[OBJECTIVE] Exclude any images and output the remaining records exactly.

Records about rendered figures
***

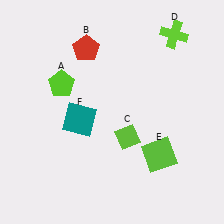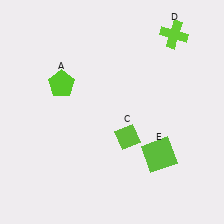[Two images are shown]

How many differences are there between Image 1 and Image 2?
There are 2 differences between the two images.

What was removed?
The teal square (F), the red pentagon (B) were removed in Image 2.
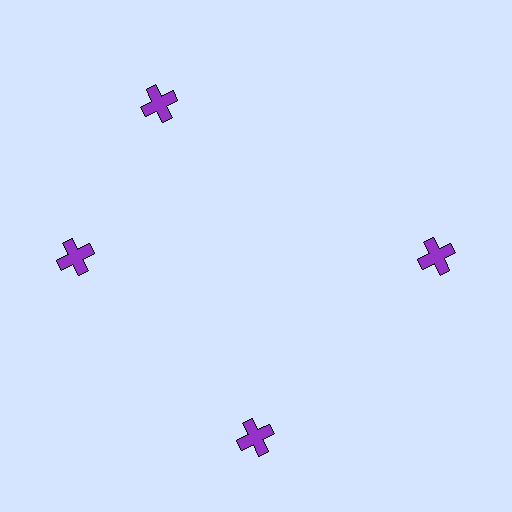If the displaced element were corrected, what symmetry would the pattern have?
It would have 4-fold rotational symmetry — the pattern would map onto itself every 90 degrees.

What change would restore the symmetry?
The symmetry would be restored by rotating it back into even spacing with its neighbors so that all 4 crosses sit at equal angles and equal distance from the center.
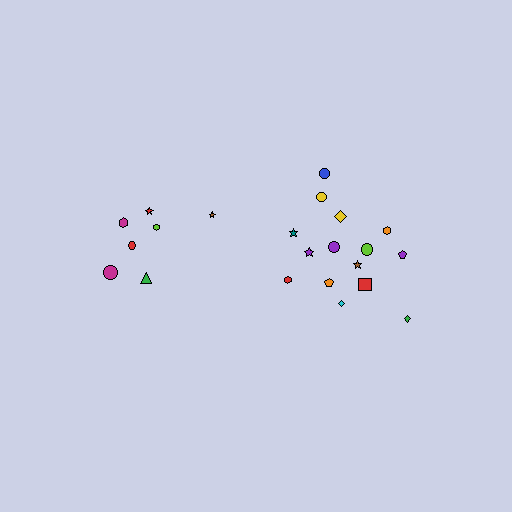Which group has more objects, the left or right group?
The right group.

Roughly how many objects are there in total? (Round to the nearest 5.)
Roughly 20 objects in total.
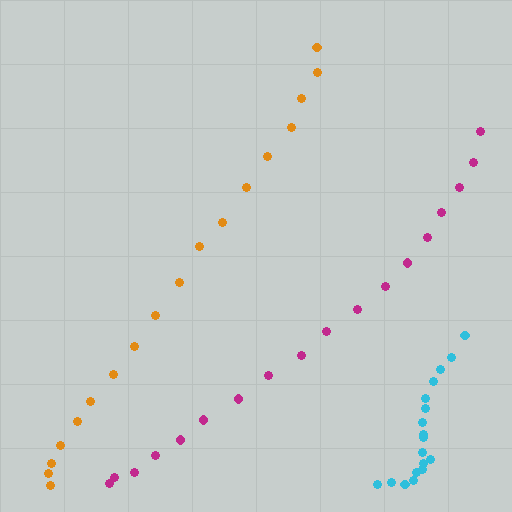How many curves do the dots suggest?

***

[FULL ANSWER]
[Two images are shown]

How many differences are there between Image 1 and Image 2?
There are 2 differences between the two images.

What was removed?
The teal square (F), the red pentagon (B) were removed in Image 2.
If the displaced element were corrected, what symmetry would the pattern have?
It would have 4-fold rotational symmetry — the pattern would map onto itself every 90 degrees.

What change would restore the symmetry?
The symmetry would be restored by rotating it back into even spacing with its neighbors so that all 4 crosses sit at equal angles and equal distance from the center.
Which group has more objects, the left or right group?
The right group.

Roughly how many objects are there in total? (Round to the nearest 5.)
Roughly 20 objects in total.
How many curves do the dots suggest?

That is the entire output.